### EXERCISE
Reproduce everything from the line containing "correspond to carpets?" down to the end of the records, requests included, offsetting each bounding-box coordinate in the results by adding 136.

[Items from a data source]
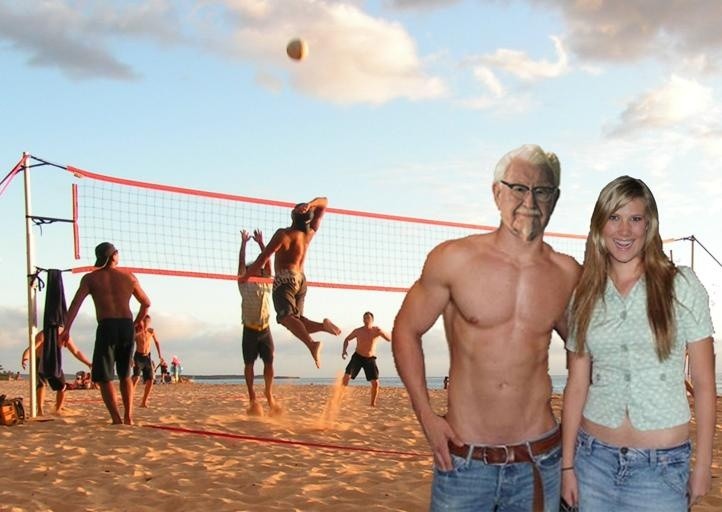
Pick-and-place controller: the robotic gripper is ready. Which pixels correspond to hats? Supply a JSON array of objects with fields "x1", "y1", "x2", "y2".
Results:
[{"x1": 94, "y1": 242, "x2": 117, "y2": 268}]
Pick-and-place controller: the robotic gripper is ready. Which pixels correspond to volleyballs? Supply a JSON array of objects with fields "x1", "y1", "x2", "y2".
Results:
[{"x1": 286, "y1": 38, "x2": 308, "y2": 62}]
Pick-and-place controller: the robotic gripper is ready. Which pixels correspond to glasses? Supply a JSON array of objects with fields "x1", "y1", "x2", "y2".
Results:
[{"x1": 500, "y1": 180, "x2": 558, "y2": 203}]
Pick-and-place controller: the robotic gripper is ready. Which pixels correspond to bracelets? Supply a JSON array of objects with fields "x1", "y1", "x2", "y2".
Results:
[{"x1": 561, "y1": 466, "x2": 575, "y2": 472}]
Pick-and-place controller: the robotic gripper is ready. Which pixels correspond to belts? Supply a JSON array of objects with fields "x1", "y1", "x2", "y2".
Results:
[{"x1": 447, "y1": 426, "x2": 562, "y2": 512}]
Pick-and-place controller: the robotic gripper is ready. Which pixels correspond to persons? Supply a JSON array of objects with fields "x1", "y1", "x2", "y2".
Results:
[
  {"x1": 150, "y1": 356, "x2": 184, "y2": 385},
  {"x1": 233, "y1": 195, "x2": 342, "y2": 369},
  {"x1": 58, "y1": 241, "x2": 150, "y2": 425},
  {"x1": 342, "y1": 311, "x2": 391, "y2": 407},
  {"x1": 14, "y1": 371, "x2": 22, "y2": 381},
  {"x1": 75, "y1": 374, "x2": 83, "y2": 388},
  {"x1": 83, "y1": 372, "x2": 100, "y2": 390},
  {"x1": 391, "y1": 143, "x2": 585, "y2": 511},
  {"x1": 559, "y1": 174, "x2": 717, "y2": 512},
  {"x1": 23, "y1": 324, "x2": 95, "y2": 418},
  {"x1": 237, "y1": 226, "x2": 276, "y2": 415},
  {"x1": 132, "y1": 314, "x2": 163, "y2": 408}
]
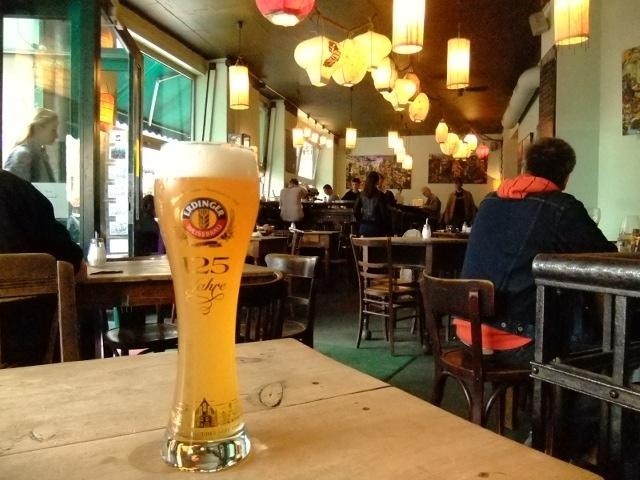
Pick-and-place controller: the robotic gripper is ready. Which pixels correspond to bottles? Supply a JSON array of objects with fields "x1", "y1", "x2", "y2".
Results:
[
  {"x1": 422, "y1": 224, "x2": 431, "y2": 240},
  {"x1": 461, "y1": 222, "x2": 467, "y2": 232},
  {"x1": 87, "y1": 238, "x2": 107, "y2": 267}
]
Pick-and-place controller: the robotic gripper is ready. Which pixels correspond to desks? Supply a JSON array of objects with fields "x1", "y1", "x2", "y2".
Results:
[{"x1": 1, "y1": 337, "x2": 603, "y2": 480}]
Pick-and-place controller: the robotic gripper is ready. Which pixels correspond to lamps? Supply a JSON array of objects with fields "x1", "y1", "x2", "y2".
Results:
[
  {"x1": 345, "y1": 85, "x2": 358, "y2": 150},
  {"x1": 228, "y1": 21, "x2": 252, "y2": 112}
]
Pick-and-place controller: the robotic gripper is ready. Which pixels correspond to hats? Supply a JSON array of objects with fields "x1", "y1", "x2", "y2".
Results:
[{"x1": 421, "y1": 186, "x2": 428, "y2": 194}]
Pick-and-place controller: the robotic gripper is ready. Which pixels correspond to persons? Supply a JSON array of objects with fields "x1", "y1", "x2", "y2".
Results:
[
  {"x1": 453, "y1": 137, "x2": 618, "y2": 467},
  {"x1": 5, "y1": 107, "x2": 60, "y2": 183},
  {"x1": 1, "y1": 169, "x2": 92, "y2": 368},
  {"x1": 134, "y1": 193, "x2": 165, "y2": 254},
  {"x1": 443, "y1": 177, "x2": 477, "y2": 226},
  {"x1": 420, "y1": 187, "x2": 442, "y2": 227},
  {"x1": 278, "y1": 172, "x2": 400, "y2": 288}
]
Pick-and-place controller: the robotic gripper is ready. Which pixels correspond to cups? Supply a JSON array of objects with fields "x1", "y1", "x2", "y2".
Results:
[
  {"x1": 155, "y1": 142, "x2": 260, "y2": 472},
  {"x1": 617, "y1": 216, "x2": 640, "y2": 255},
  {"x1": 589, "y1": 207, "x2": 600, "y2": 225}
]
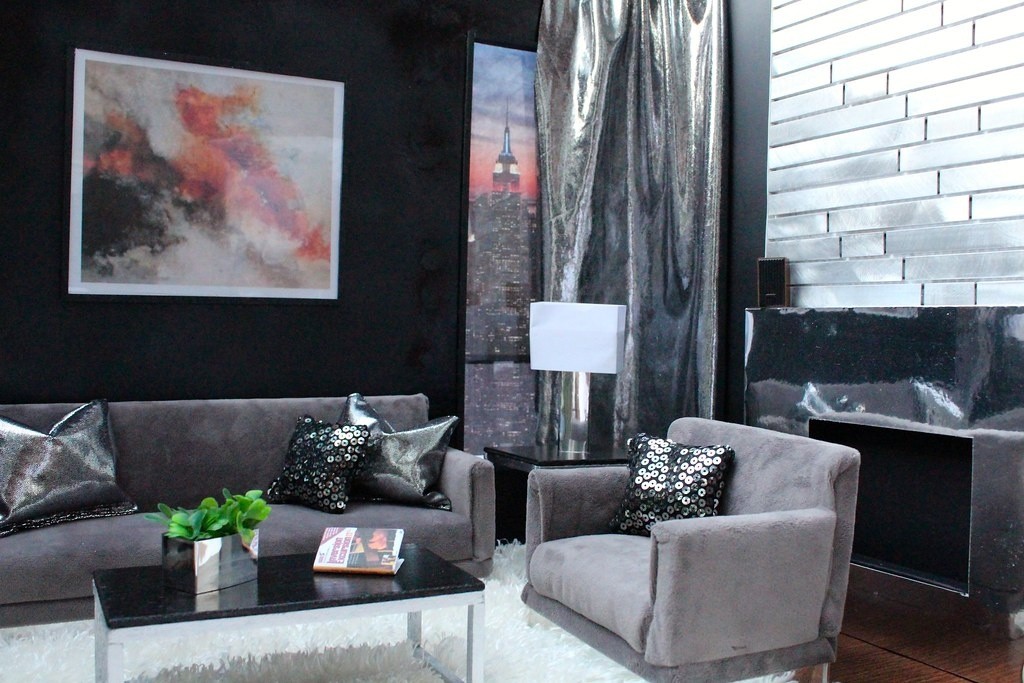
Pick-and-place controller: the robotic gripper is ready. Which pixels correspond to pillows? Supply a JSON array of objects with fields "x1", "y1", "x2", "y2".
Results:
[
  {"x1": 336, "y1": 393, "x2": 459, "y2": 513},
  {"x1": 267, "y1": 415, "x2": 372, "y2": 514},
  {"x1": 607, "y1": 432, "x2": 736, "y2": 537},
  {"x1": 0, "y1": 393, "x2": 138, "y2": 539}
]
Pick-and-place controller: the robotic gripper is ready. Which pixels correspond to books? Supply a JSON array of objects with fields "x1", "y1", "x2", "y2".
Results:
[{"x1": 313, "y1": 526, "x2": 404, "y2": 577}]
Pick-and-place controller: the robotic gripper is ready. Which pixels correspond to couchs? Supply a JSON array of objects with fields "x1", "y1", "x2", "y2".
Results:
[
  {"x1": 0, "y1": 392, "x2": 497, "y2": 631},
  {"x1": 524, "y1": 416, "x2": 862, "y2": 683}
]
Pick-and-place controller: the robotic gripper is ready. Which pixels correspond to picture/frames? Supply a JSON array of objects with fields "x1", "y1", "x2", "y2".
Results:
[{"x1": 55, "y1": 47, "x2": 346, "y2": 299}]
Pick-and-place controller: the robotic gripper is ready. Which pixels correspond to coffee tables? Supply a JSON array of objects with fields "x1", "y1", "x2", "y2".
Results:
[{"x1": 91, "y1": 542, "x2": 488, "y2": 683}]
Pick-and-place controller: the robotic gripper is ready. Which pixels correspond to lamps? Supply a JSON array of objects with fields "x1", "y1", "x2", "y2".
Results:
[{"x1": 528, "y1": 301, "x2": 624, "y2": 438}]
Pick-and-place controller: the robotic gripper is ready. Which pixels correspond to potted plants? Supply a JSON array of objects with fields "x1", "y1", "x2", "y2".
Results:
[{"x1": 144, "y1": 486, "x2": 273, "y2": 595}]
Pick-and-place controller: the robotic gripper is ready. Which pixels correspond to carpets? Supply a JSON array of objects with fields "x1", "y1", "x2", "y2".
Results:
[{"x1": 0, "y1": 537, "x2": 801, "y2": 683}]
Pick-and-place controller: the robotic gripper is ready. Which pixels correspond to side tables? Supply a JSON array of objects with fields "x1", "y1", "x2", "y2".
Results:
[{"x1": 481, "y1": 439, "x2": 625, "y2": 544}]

### EXERCISE RESULT
Pick-and-place controller: the robotic gripper is ready. Which pixels correspond to carpets? Supply a JSON array of objects with fields "x1", "y1", "x2", "y2".
Results:
[{"x1": 136, "y1": 673, "x2": 937, "y2": 819}]
Pick-and-place controller: the robotic gripper is ready. Which pixels correspond to side tables? Supply a JSON array of objects with fields "x1", "y1", "x2", "y2".
Results:
[{"x1": 617, "y1": 575, "x2": 761, "y2": 680}]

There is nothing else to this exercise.